[Your instructions]: Transcribe exactly the entries from the "In which direction" line to the end, both included, minus pictures.

[Dataset content]:
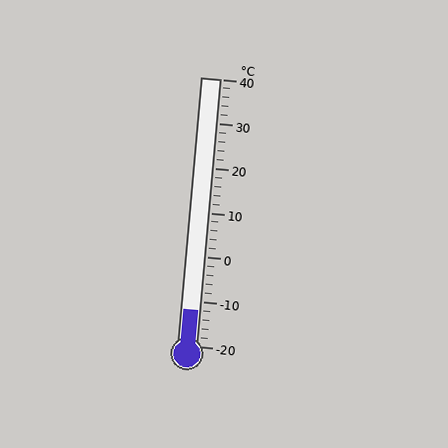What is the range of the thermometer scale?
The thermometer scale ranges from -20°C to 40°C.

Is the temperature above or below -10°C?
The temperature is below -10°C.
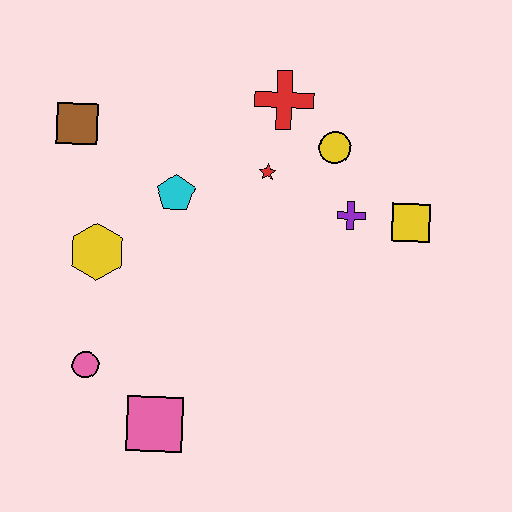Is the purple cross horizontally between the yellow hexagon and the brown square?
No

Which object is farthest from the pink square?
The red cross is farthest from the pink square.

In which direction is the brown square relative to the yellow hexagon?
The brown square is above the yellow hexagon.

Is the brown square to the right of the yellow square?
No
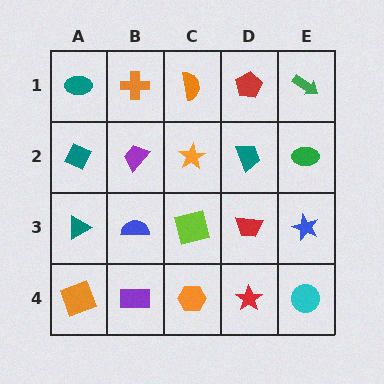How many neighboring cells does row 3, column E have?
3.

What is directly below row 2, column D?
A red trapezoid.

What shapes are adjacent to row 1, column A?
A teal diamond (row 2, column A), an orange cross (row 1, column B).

[Answer]:
In which direction is the brown square relative to the yellow hexagon?
The brown square is above the yellow hexagon.

Is the brown square to the right of the yellow square?
No
How many neighboring cells does row 3, column E have?
3.

What is directly below row 2, column D?
A red trapezoid.

What shapes are adjacent to row 1, column A?
A teal diamond (row 2, column A), an orange cross (row 1, column B).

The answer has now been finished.